▶ Set task
Provide an exact transcription of all the records.

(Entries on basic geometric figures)
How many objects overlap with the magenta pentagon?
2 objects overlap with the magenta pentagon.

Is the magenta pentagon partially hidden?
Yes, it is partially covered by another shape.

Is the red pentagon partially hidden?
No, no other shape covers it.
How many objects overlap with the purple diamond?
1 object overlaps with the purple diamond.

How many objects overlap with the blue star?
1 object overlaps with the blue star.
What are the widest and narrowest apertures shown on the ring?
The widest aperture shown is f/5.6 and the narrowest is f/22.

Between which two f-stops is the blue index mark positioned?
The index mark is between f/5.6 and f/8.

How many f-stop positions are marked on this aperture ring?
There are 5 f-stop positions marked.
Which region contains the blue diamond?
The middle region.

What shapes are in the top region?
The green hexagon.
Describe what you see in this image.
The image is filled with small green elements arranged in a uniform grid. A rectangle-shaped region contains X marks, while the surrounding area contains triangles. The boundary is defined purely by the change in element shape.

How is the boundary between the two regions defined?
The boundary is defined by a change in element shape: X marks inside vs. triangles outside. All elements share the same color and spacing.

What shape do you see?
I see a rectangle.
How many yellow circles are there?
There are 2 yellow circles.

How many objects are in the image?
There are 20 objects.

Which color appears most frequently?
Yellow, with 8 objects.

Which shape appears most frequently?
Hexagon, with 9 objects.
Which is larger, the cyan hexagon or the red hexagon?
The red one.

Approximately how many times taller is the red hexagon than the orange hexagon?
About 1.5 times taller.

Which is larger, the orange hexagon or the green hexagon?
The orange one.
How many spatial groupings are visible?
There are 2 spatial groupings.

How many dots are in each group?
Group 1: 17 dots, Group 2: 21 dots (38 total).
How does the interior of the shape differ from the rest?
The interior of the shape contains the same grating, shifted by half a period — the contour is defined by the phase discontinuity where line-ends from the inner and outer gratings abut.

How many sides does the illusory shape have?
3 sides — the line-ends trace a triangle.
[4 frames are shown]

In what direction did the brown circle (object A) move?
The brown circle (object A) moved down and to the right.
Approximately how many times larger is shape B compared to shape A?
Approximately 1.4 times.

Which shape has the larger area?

▶ Solution
How many objects overlap with the magenta pentagon?
2 objects overlap with the magenta pentagon.

Is the magenta pentagon partially hidden?
Yes, it is partially covered by another shape.

Is the red pentagon partially hidden?
No, no other shape covers it.
How many objects overlap with the purple diamond?
1 object overlaps with the purple diamond.

How many objects overlap with the blue star?
1 object overlaps with the blue star.
What are the widest and narrowest apertures shown on the ring?
The widest aperture shown is f/5.6 and the narrowest is f/22.

Between which two f-stops is the blue index mark positioned?
The index mark is between f/5.6 and f/8.

How many f-stop positions are marked on this aperture ring?
There are 5 f-stop positions marked.
Which region contains the blue diamond?
The middle region.

What shapes are in the top region?
The green hexagon.
Describe what you see in this image.
The image is filled with small green elements arranged in a uniform grid. A rectangle-shaped region contains X marks, while the surrounding area contains triangles. The boundary is defined purely by the change in element shape.

How is the boundary between the two regions defined?
The boundary is defined by a change in element shape: X marks inside vs. triangles outside. All elements share the same color and spacing.

What shape do you see?
I see a rectangle.
How many yellow circles are there?
There are 2 yellow circles.

How many objects are in the image?
There are 20 objects.

Which color appears most frequently?
Yellow, with 8 objects.

Which shape appears most frequently?
Hexagon, with 9 objects.
Which is larger, the cyan hexagon or the red hexagon?
The red one.

Approximately how many times taller is the red hexagon than the orange hexagon?
About 1.5 times taller.

Which is larger, the orange hexagon or the green hexagon?
The orange one.
How many spatial groupings are visible?
There are 2 spatial groupings.

How many dots are in each group?
Group 1: 17 dots, Group 2: 21 dots (38 total).
How does the interior of the shape differ from the rest?
The interior of the shape contains the same grating, shifted by half a period — the contour is defined by the phase discontinuity where line-ends from the inner and outer gratings abut.

How many sides does the illusory shape have?
3 sides — the line-ends trace a triangle.
[4 frames are shown]

In what direction did the brown circle (object A) move?
The brown circle (object A) moved down and to the right.
Approximately how many times larger is shape B compared to shape A?
Approximately 1.4 times.

Which shape has the larger area?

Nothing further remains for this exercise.